* Begin *

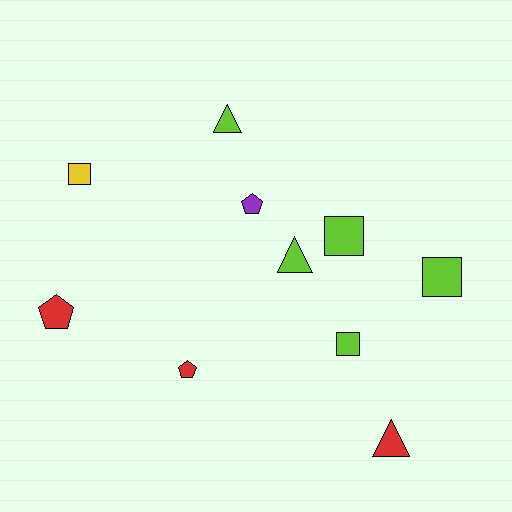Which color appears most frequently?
Lime, with 5 objects.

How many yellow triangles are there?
There are no yellow triangles.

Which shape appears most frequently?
Square, with 4 objects.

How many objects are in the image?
There are 10 objects.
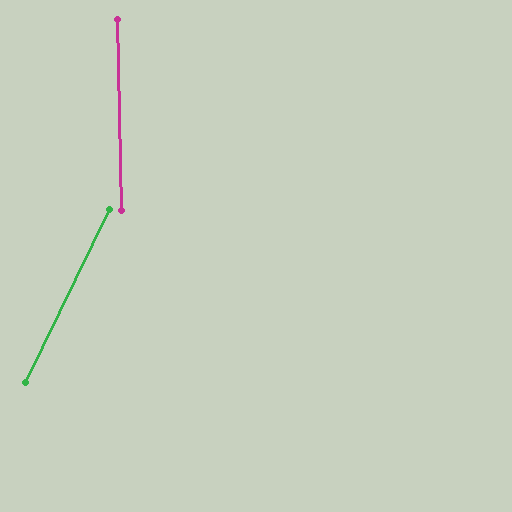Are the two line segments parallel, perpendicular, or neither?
Neither parallel nor perpendicular — they differ by about 27°.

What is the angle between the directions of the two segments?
Approximately 27 degrees.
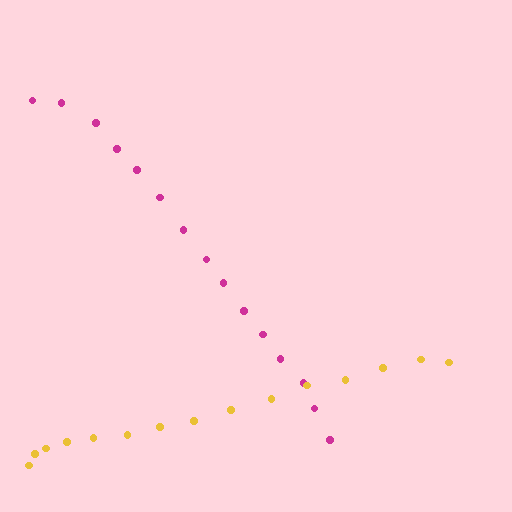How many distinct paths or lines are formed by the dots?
There are 2 distinct paths.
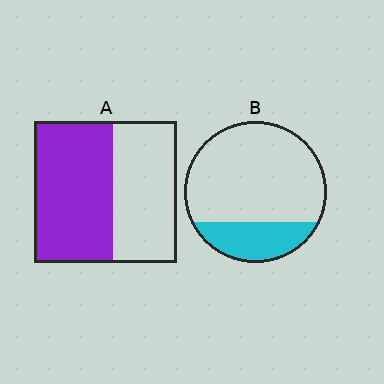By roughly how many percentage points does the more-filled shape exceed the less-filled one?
By roughly 30 percentage points (A over B).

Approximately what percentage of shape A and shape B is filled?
A is approximately 55% and B is approximately 25%.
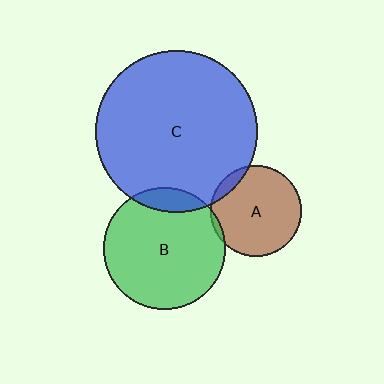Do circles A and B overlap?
Yes.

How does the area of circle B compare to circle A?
Approximately 1.8 times.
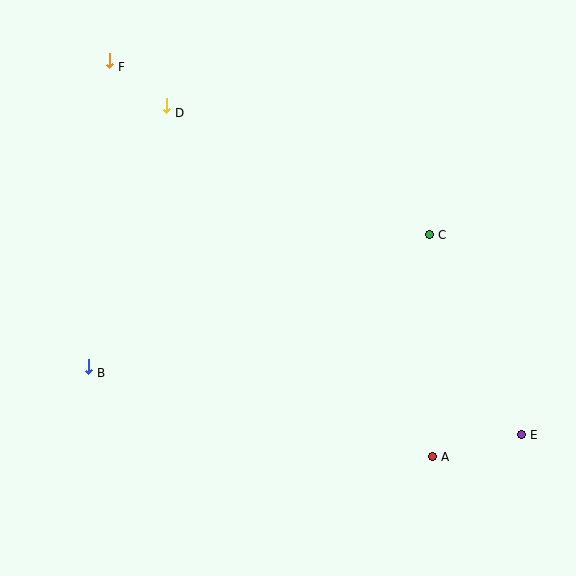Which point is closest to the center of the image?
Point C at (429, 235) is closest to the center.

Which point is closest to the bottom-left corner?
Point B is closest to the bottom-left corner.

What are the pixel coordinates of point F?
Point F is at (109, 67).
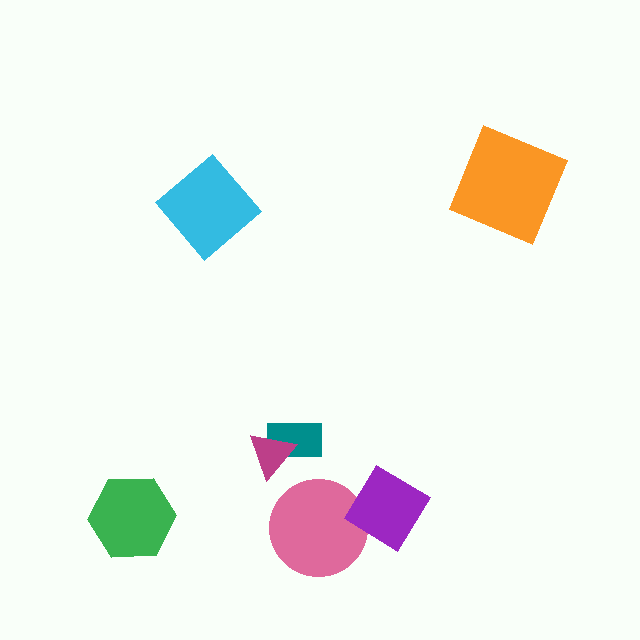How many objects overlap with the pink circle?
1 object overlaps with the pink circle.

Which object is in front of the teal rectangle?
The magenta triangle is in front of the teal rectangle.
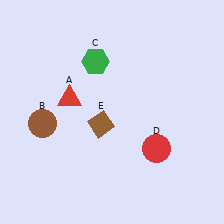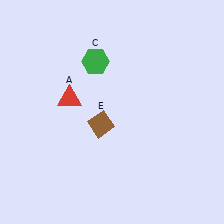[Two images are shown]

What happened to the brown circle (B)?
The brown circle (B) was removed in Image 2. It was in the bottom-left area of Image 1.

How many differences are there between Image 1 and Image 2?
There are 2 differences between the two images.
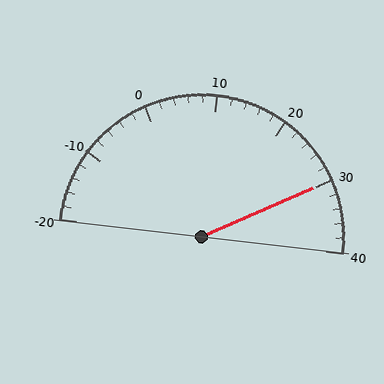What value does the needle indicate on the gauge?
The needle indicates approximately 30.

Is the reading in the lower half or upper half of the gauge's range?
The reading is in the upper half of the range (-20 to 40).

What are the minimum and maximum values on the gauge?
The gauge ranges from -20 to 40.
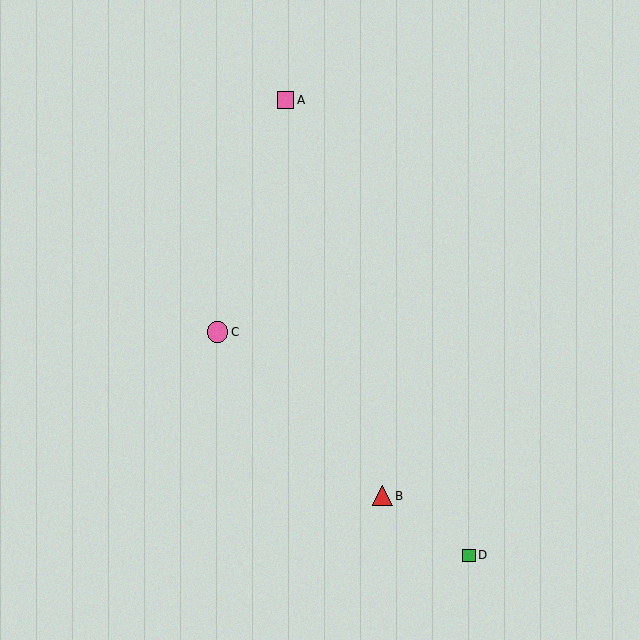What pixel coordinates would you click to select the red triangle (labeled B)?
Click at (382, 496) to select the red triangle B.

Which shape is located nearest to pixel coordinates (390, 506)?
The red triangle (labeled B) at (382, 496) is nearest to that location.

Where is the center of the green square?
The center of the green square is at (469, 555).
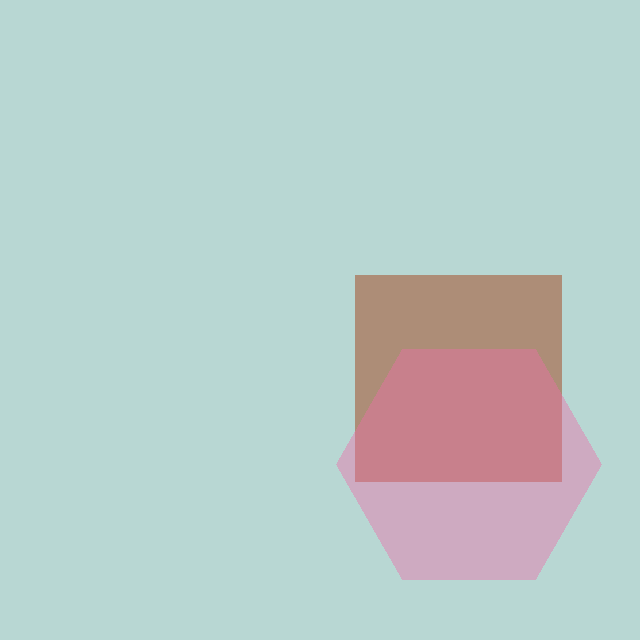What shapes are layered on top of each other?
The layered shapes are: a brown square, a pink hexagon.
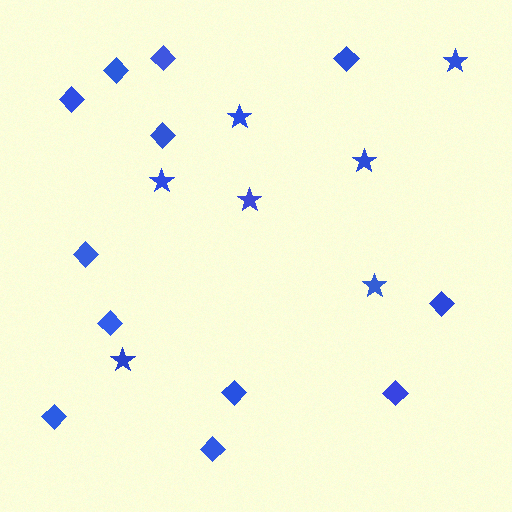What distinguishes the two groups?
There are 2 groups: one group of stars (7) and one group of diamonds (12).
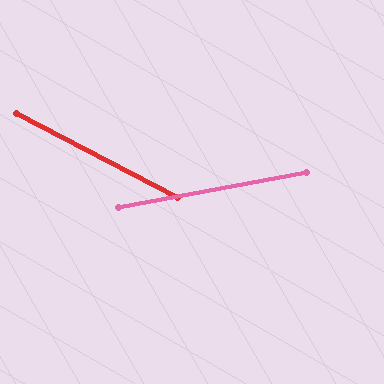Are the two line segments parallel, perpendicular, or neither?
Neither parallel nor perpendicular — they differ by about 38°.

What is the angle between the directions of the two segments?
Approximately 38 degrees.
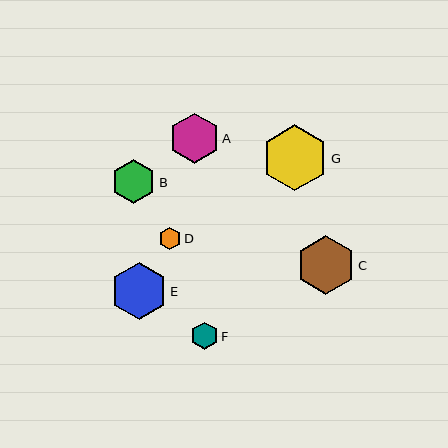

* End *

* **WRITTEN EXERCISE**
Beginning at the line that contains "What are the minimum", give the remaining lines of the records again exactly, through the last one. Leave out pictures.

* **WRITTEN SOLUTION**
What are the minimum and maximum values on the gauge?
The gauge ranges from -20 to 40.
What pixel coordinates would you click to select the red triangle (labeled B)?
Click at (382, 496) to select the red triangle B.

Which shape is located nearest to pixel coordinates (390, 506)?
The red triangle (labeled B) at (382, 496) is nearest to that location.

Where is the center of the green square?
The center of the green square is at (469, 555).
What shapes are layered on top of each other?
The layered shapes are: a brown square, a pink hexagon.
What distinguishes the two groups?
There are 2 groups: one group of stars (7) and one group of diamonds (12).
Are the two line segments parallel, perpendicular, or neither?
Neither parallel nor perpendicular — they differ by about 38°.

What is the angle between the directions of the two segments?
Approximately 38 degrees.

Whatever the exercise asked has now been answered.